#### STATED GOAL:
Reproduce the records below in full and without edits, omitting images.

#### EXERCISE MATERIAL:

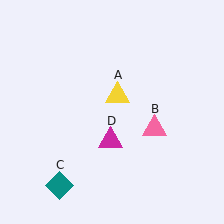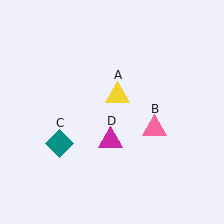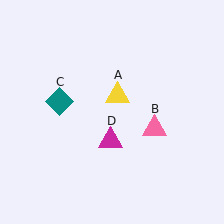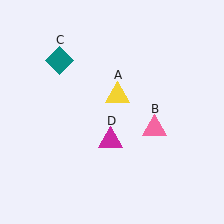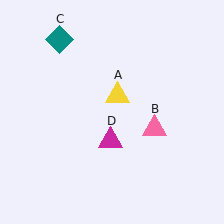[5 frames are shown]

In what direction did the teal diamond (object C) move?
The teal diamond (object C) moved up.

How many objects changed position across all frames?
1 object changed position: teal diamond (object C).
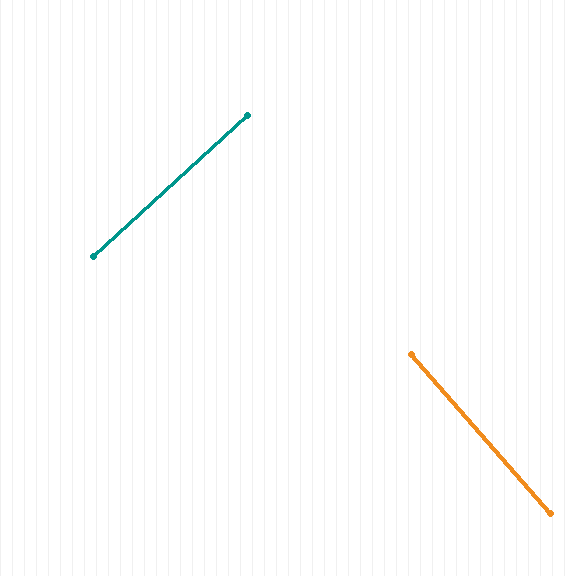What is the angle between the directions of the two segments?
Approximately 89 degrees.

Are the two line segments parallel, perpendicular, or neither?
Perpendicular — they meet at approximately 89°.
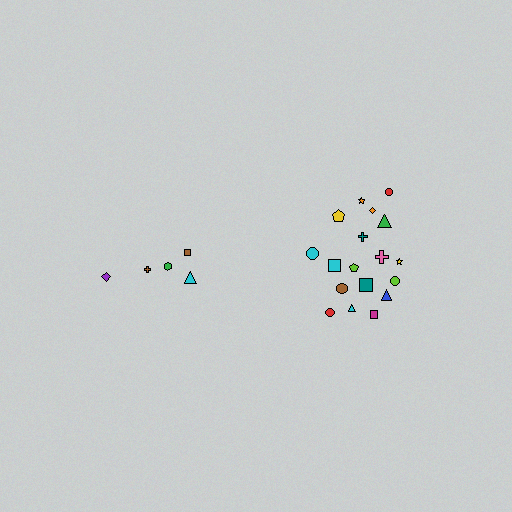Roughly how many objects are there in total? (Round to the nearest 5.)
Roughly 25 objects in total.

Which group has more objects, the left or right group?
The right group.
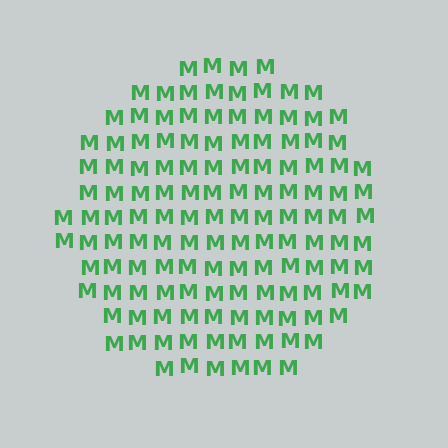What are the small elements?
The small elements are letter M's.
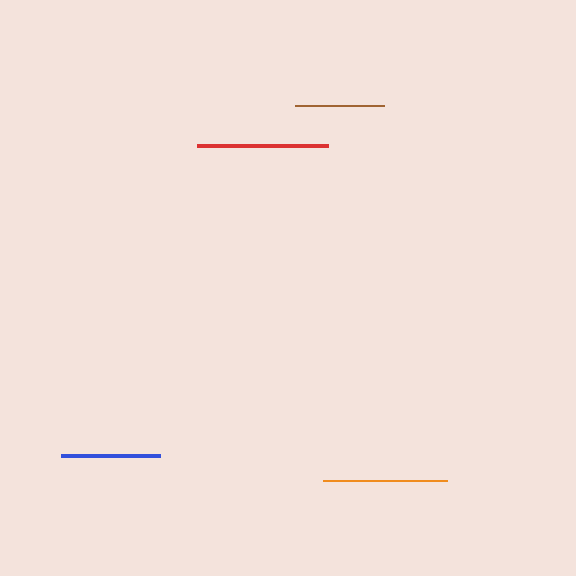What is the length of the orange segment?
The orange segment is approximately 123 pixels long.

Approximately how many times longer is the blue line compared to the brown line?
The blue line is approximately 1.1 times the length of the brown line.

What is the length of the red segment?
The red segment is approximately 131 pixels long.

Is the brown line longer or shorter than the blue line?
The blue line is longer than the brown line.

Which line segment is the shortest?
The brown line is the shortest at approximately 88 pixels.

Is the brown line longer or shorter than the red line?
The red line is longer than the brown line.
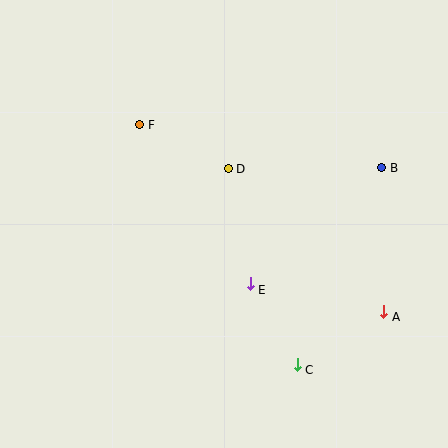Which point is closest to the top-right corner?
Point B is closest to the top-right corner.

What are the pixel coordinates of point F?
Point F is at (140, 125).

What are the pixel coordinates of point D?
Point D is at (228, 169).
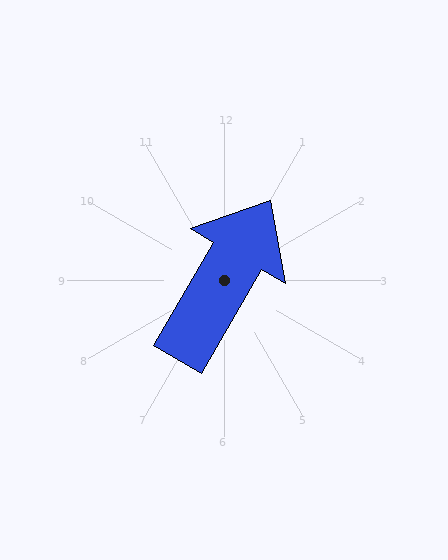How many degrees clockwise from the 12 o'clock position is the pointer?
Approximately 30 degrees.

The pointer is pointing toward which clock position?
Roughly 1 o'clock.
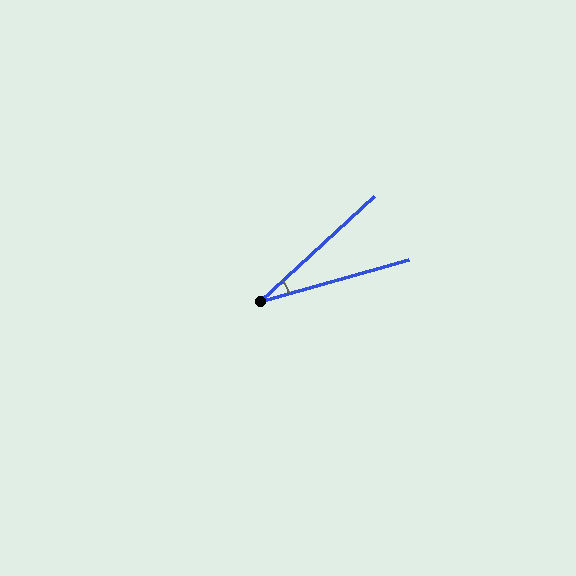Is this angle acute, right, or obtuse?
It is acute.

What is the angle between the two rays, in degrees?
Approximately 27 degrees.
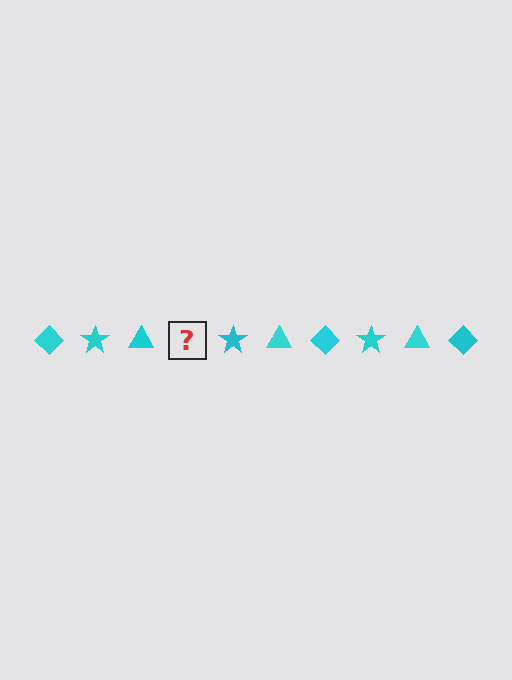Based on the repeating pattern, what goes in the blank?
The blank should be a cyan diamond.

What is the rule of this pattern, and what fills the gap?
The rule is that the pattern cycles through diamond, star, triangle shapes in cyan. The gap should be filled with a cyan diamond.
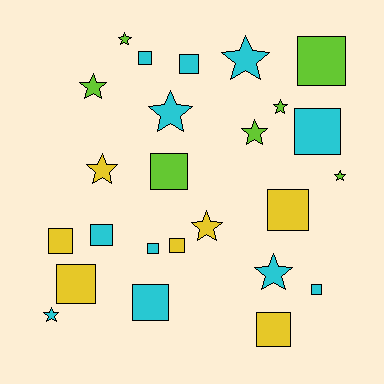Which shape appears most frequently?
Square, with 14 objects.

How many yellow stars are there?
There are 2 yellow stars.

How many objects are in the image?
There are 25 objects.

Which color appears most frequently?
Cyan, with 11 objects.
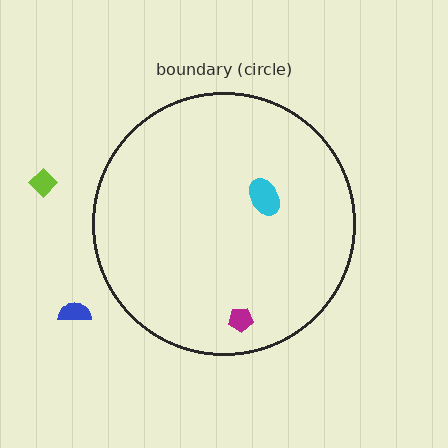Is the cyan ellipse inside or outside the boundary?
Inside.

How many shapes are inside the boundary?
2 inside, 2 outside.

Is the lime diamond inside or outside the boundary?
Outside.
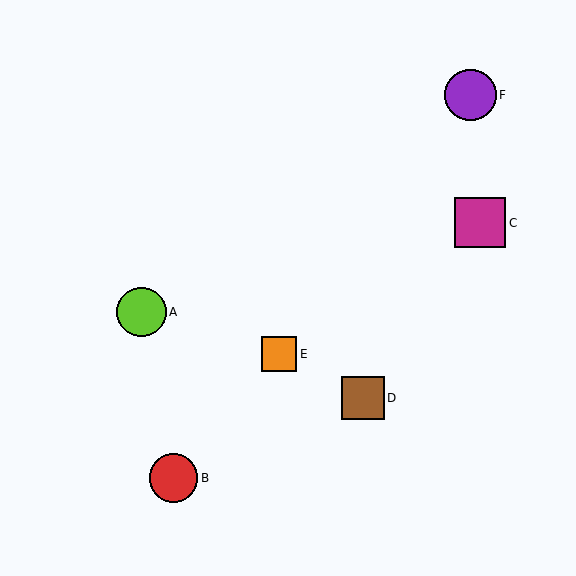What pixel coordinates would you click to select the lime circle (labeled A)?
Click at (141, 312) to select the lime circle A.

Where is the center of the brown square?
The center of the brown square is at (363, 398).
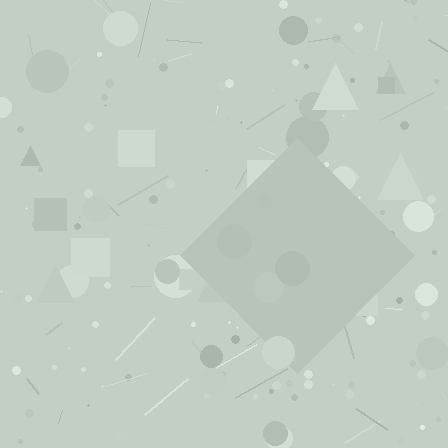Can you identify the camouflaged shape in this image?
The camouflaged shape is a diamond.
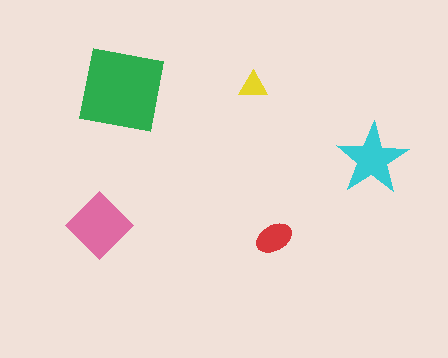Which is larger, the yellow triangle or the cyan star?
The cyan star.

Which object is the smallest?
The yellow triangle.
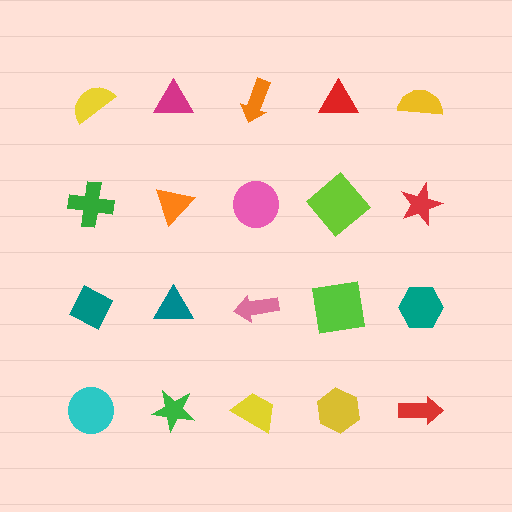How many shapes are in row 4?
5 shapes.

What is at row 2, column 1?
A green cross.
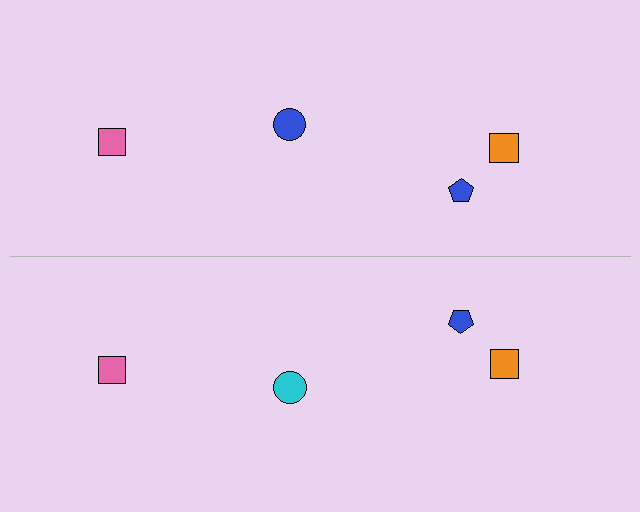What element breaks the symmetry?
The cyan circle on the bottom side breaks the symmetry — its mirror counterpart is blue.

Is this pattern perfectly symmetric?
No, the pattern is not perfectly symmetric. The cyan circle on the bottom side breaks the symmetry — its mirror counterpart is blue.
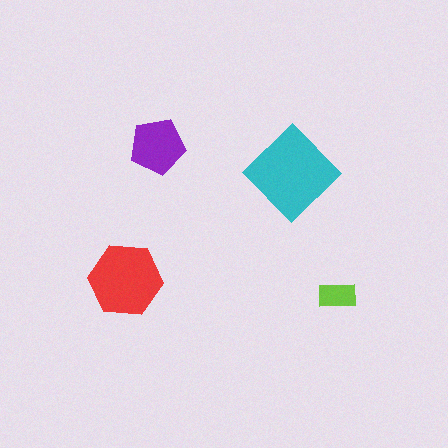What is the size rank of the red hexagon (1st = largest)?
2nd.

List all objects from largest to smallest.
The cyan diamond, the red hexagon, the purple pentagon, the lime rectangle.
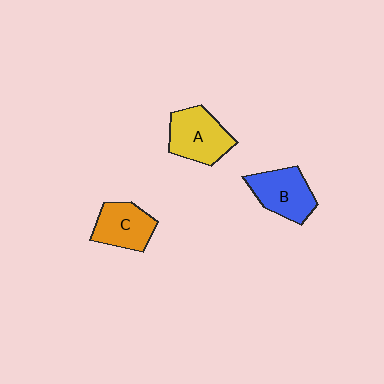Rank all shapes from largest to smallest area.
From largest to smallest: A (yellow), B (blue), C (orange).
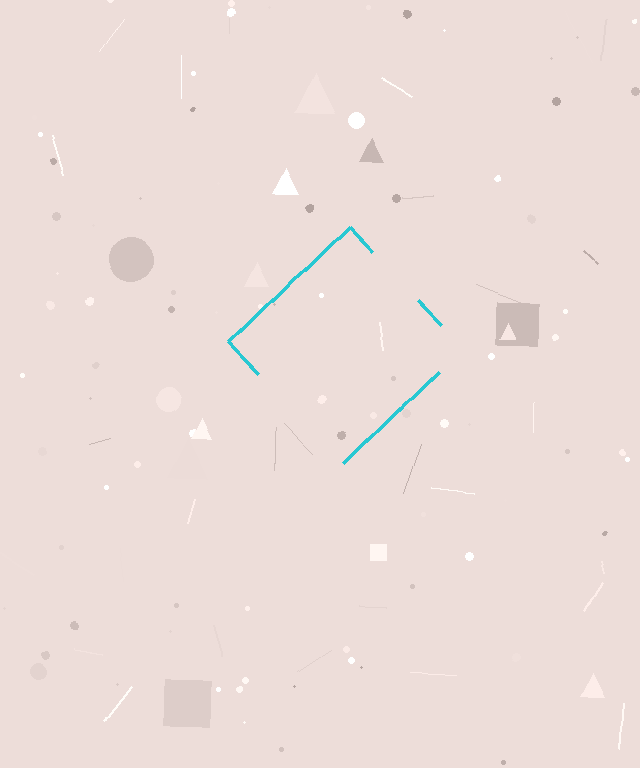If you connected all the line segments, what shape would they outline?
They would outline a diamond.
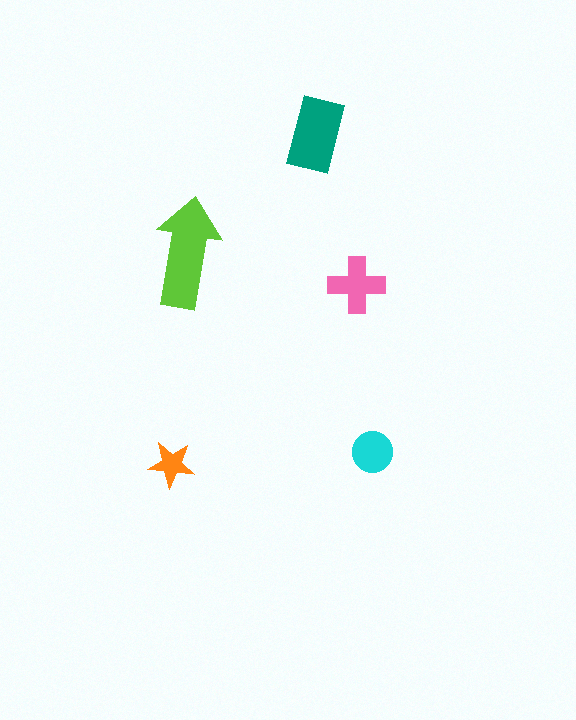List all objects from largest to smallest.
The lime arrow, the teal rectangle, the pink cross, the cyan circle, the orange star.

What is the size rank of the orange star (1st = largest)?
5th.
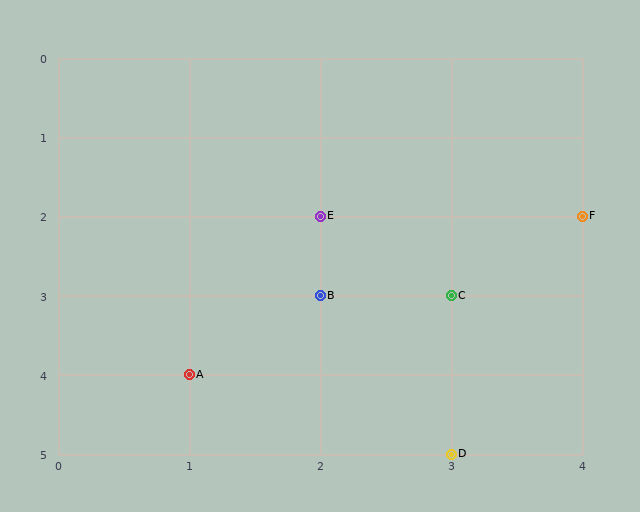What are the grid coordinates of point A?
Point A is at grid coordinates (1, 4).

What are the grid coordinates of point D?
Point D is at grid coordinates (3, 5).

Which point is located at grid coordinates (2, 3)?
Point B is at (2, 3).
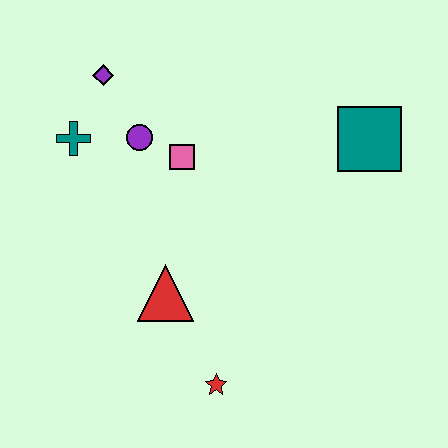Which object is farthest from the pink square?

#### TASK ANSWER:
[5 frames are shown]

In what direction did the teal diamond (object C) move?
The teal diamond (object C) moved up.

How many objects changed position across all frames?
1 object changed position: teal diamond (object C).
What is the angle between the directions of the two segments?
Approximately 89 degrees.

Are the two line segments parallel, perpendicular, or neither?
Perpendicular — they meet at approximately 89°.
Roughly how many objects are there in total? (Round to the nearest 5.)
Roughly 25 objects in total.

Which group has more objects, the left or right group?
The right group.
What are the small elements?
The small elements are letter M's.
What is the length of the orange segment?
The orange segment is approximately 123 pixels long.

Approximately how many times longer is the blue line compared to the brown line?
The blue line is approximately 1.1 times the length of the brown line.

What is the length of the red segment?
The red segment is approximately 131 pixels long.

Is the brown line longer or shorter than the blue line?
The blue line is longer than the brown line.

Which line segment is the shortest?
The brown line is the shortest at approximately 88 pixels.

Is the brown line longer or shorter than the red line?
The red line is longer than the brown line.
Which point is closest to the top-right corner?
Point B is closest to the top-right corner.

What are the pixel coordinates of point F?
Point F is at (140, 125).

What are the pixel coordinates of point D?
Point D is at (228, 169).
How many degrees clockwise from the 12 o'clock position is the pointer?
Approximately 30 degrees.

The pointer is pointing toward which clock position?
Roughly 1 o'clock.
Is this angle acute, right, or obtuse?
It is acute.

What is the angle between the two rays, in degrees?
Approximately 27 degrees.
Based on the repeating pattern, what goes in the blank?
The blank should be a cyan diamond.

What is the rule of this pattern, and what fills the gap?
The rule is that the pattern cycles through diamond, star, triangle shapes in cyan. The gap should be filled with a cyan diamond.
Which shape appears most frequently?
Square, with 14 objects.

How many yellow stars are there?
There are 2 yellow stars.

How many objects are in the image?
There are 25 objects.

Which color appears most frequently?
Cyan, with 11 objects.
Is the cyan ellipse inside or outside the boundary?
Inside.

How many shapes are inside the boundary?
2 inside, 2 outside.

Is the lime diamond inside or outside the boundary?
Outside.
What pixel coordinates would you click to select the lime circle (labeled A)?
Click at (141, 312) to select the lime circle A.

Where is the center of the brown square?
The center of the brown square is at (363, 398).
Can you identify the camouflaged shape in this image?
The camouflaged shape is a diamond.
Which is larger, the yellow triangle or the cyan star?
The cyan star.

Which object is the smallest?
The yellow triangle.
How many shapes are in row 4?
5 shapes.

What is at row 2, column 1?
A green cross.
What element breaks the symmetry?
The cyan circle on the bottom side breaks the symmetry — its mirror counterpart is blue.

Is this pattern perfectly symmetric?
No, the pattern is not perfectly symmetric. The cyan circle on the bottom side breaks the symmetry — its mirror counterpart is blue.
What is the size rank of the red hexagon (1st = largest)?
2nd.

List all objects from largest to smallest.
The cyan diamond, the red hexagon, the purple pentagon, the lime rectangle.
Rank all shapes from largest to smallest area.
From largest to smallest: A (yellow), B (blue), C (orange).
If you connected all the line segments, what shape would they outline?
They would outline a diamond.
List all objects from largest to smallest.
The lime arrow, the teal rectangle, the pink cross, the cyan circle, the orange star.

What is the size rank of the orange star (1st = largest)?
5th.
What are the grid coordinates of point A?
Point A is at grid coordinates (1, 4).

What are the grid coordinates of point D?
Point D is at grid coordinates (3, 5).

Which point is located at grid coordinates (2, 3)?
Point B is at (2, 3).
Which object is farthest from the pink square?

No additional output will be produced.